>> BEGIN RECORDS PROVIDED
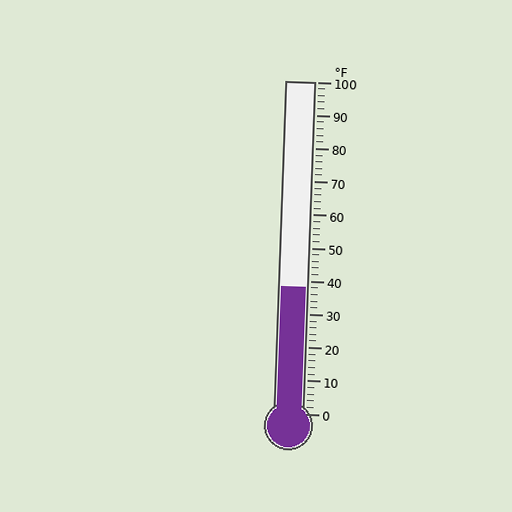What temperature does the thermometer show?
The thermometer shows approximately 38°F.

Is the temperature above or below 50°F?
The temperature is below 50°F.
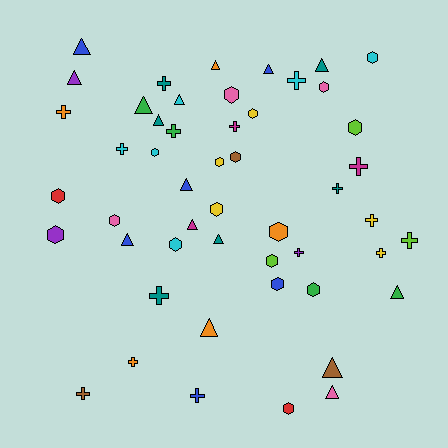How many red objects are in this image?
There are 2 red objects.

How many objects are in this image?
There are 50 objects.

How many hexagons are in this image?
There are 18 hexagons.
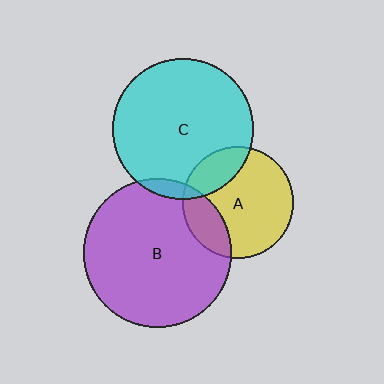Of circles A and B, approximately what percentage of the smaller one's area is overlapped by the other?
Approximately 20%.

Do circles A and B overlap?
Yes.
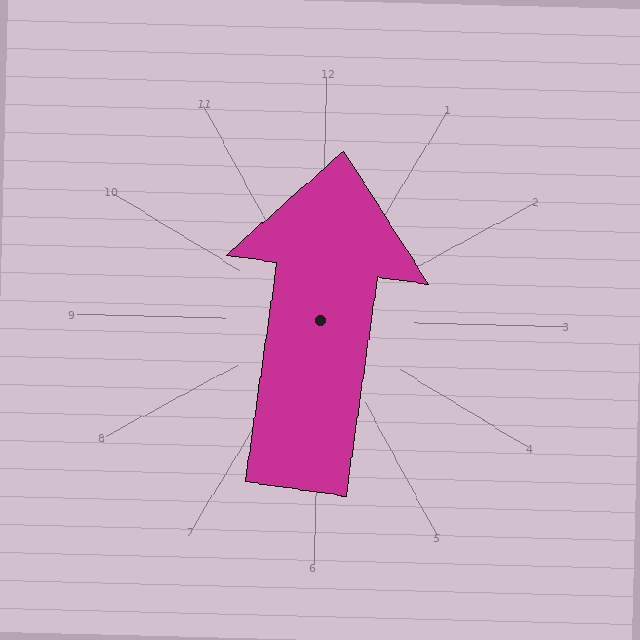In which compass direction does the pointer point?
North.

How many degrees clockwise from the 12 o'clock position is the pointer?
Approximately 7 degrees.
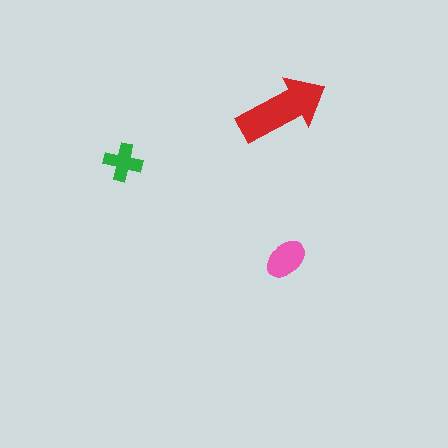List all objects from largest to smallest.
The red arrow, the pink ellipse, the green cross.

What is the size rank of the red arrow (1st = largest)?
1st.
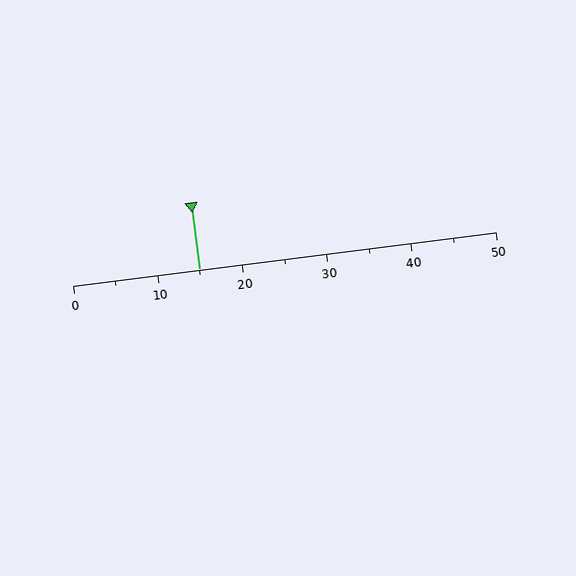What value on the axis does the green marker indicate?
The marker indicates approximately 15.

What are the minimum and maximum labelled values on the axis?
The axis runs from 0 to 50.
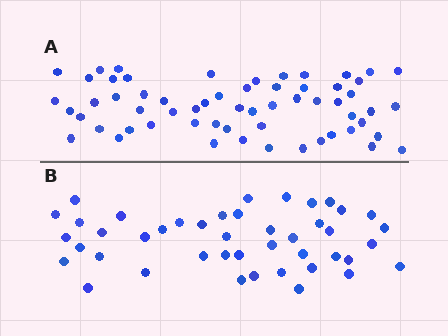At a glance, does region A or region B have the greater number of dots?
Region A (the top region) has more dots.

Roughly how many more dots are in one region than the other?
Region A has approximately 15 more dots than region B.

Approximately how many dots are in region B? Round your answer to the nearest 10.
About 40 dots. (The exact count is 44, which rounds to 40.)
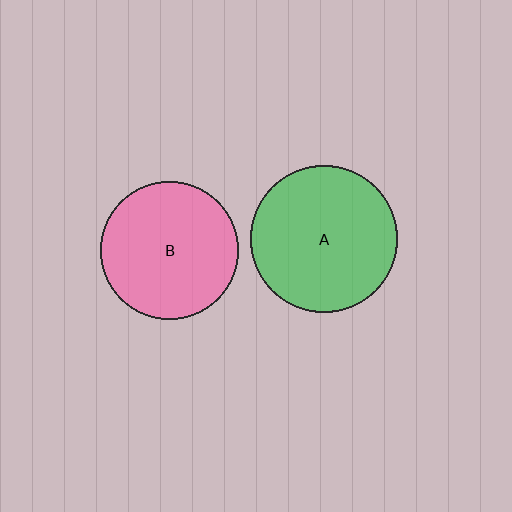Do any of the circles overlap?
No, none of the circles overlap.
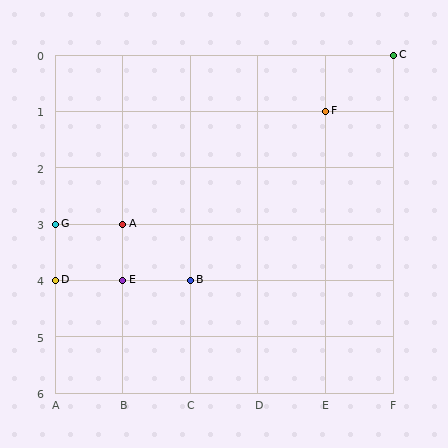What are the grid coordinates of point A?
Point A is at grid coordinates (B, 3).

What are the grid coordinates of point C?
Point C is at grid coordinates (F, 0).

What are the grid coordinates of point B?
Point B is at grid coordinates (C, 4).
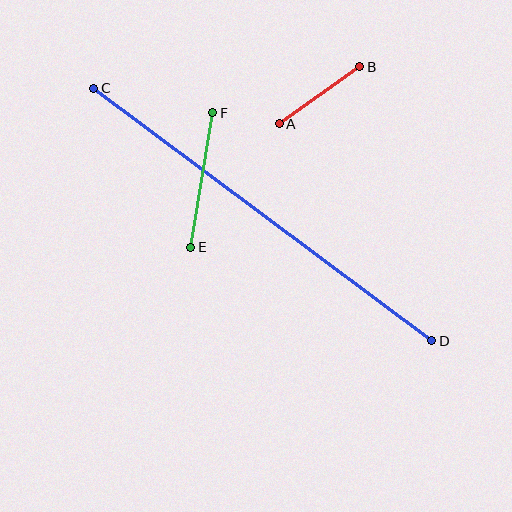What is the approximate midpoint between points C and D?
The midpoint is at approximately (263, 215) pixels.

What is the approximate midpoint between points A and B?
The midpoint is at approximately (319, 95) pixels.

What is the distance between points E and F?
The distance is approximately 137 pixels.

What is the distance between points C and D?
The distance is approximately 422 pixels.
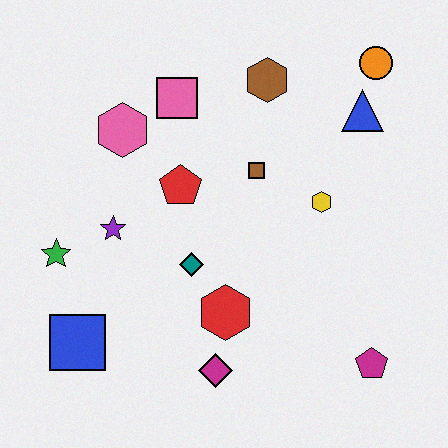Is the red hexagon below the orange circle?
Yes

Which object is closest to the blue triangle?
The orange circle is closest to the blue triangle.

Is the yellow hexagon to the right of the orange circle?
No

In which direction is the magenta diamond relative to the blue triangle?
The magenta diamond is below the blue triangle.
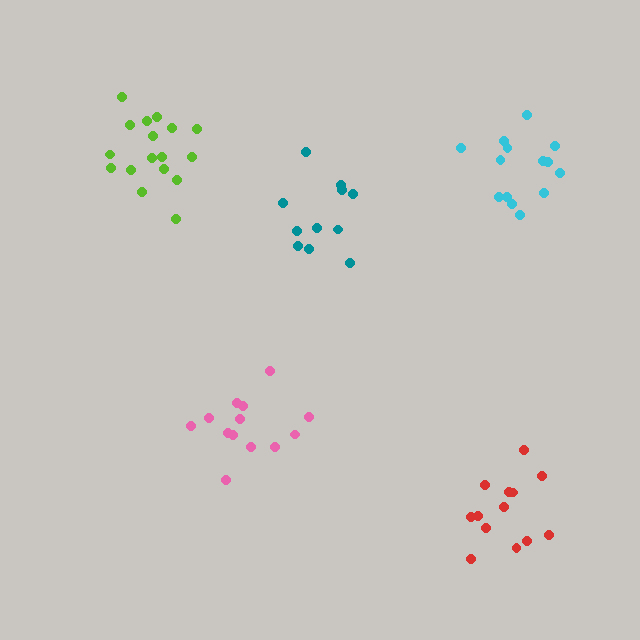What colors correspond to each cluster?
The clusters are colored: red, lime, pink, teal, cyan.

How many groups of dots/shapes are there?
There are 5 groups.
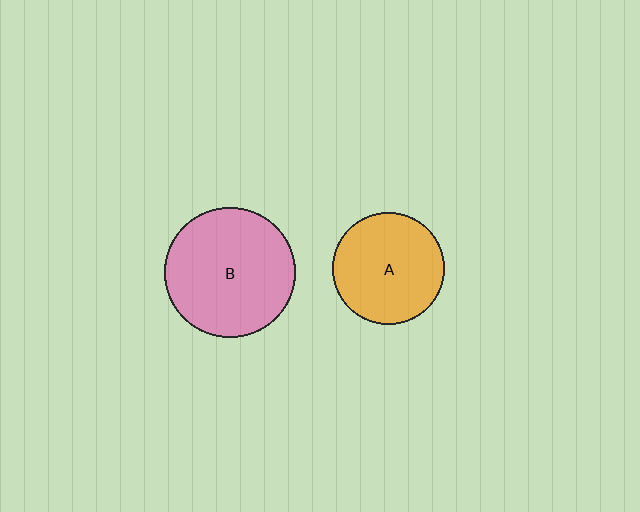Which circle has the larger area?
Circle B (pink).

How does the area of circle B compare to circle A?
Approximately 1.4 times.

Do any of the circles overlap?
No, none of the circles overlap.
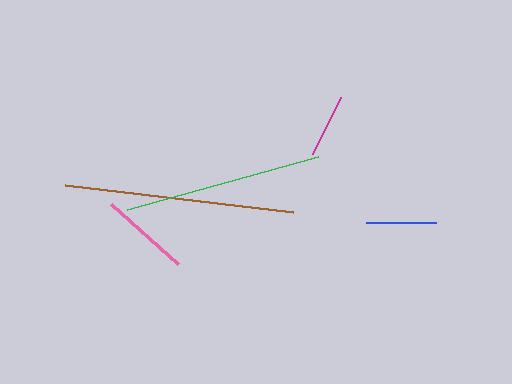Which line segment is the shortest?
The magenta line is the shortest at approximately 63 pixels.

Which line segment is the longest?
The brown line is the longest at approximately 230 pixels.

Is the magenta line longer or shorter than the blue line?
The blue line is longer than the magenta line.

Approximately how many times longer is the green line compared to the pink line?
The green line is approximately 2.2 times the length of the pink line.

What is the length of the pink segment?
The pink segment is approximately 91 pixels long.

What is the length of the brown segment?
The brown segment is approximately 230 pixels long.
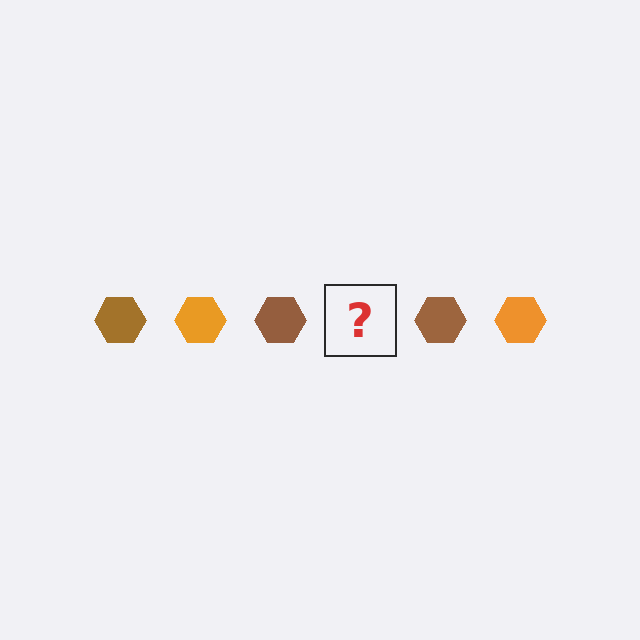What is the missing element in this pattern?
The missing element is an orange hexagon.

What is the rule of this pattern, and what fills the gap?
The rule is that the pattern cycles through brown, orange hexagons. The gap should be filled with an orange hexagon.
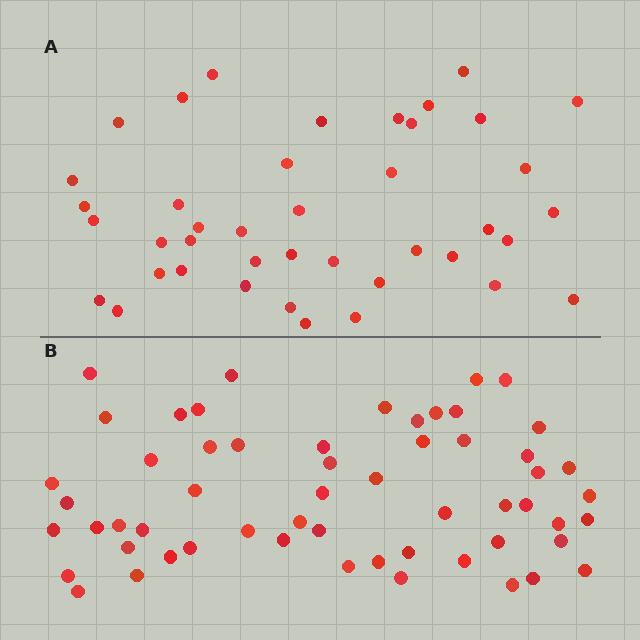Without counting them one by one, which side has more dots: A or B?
Region B (the bottom region) has more dots.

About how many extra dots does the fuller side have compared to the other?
Region B has approximately 15 more dots than region A.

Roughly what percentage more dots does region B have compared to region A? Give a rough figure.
About 40% more.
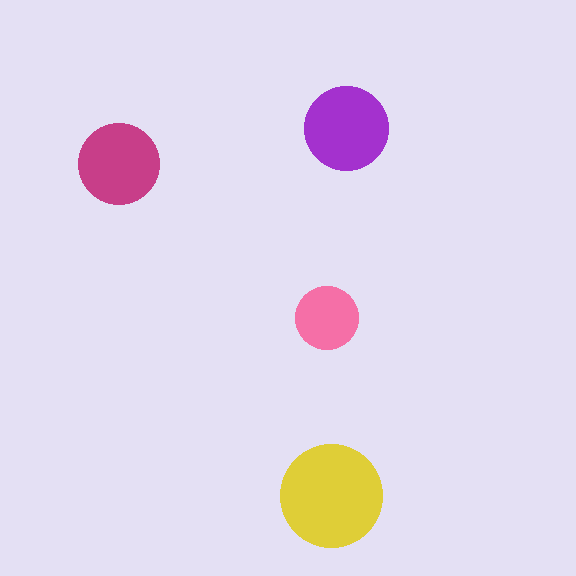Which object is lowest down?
The yellow circle is bottommost.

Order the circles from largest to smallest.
the yellow one, the purple one, the magenta one, the pink one.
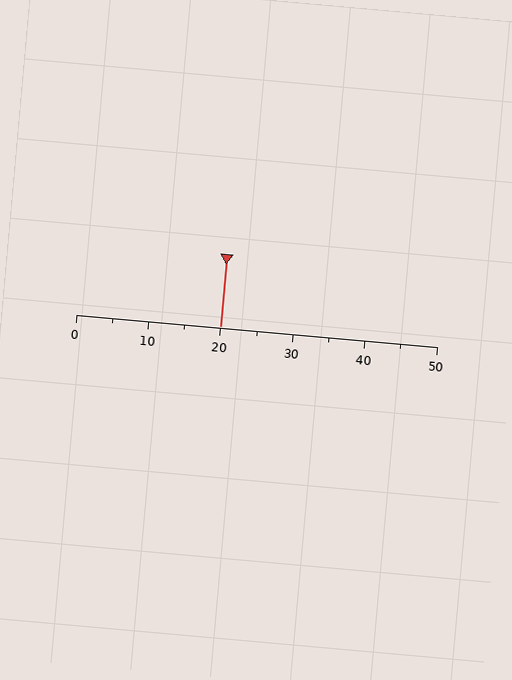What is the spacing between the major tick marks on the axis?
The major ticks are spaced 10 apart.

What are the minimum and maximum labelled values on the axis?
The axis runs from 0 to 50.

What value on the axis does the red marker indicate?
The marker indicates approximately 20.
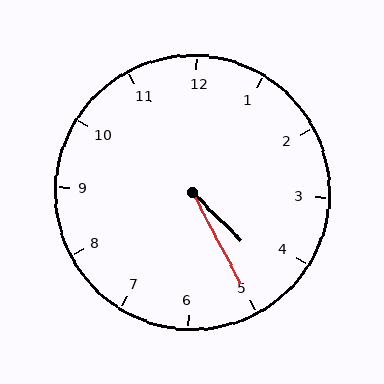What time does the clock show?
4:25.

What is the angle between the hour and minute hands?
Approximately 18 degrees.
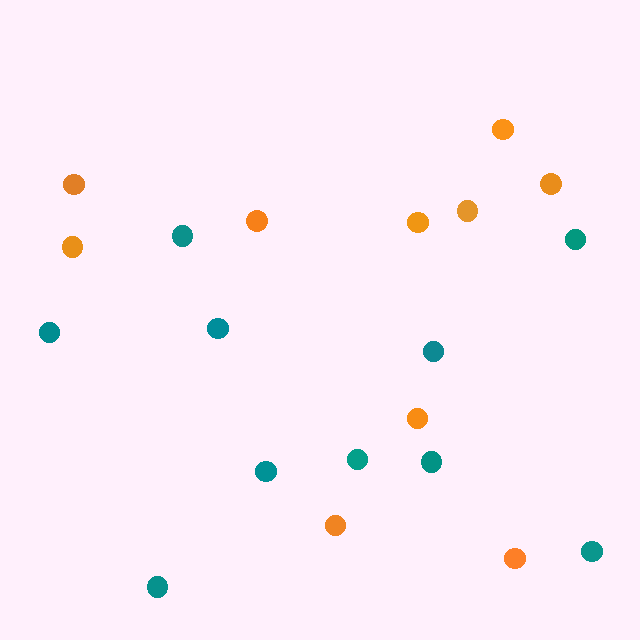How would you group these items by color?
There are 2 groups: one group of teal circles (10) and one group of orange circles (10).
>> END RECORDS PROVIDED
• _EXERCISE BRIEF_:
Reproduce exactly and only the lines from the line that contains "About how many" to the end of the data above, both ends included. No pictures go in the copy.

• _PROBLEM SOLUTION_:
About how many extra dots does the fuller side have compared to the other?
Region B has approximately 15 more dots than region A.

Roughly what percentage more dots does region B have compared to region A? Give a rough figure.
About 40% more.
Which object is lowest down?
The yellow circle is bottommost.

Order the circles from largest to smallest.
the yellow one, the purple one, the magenta one, the pink one.
What is the spacing between the major tick marks on the axis?
The major ticks are spaced 10 apart.

What are the minimum and maximum labelled values on the axis?
The axis runs from 0 to 50.

What value on the axis does the red marker indicate?
The marker indicates approximately 20.
What time does the clock show?
4:25.

What is the angle between the hour and minute hands?
Approximately 18 degrees.
How would you group these items by color?
There are 2 groups: one group of teal circles (10) and one group of orange circles (10).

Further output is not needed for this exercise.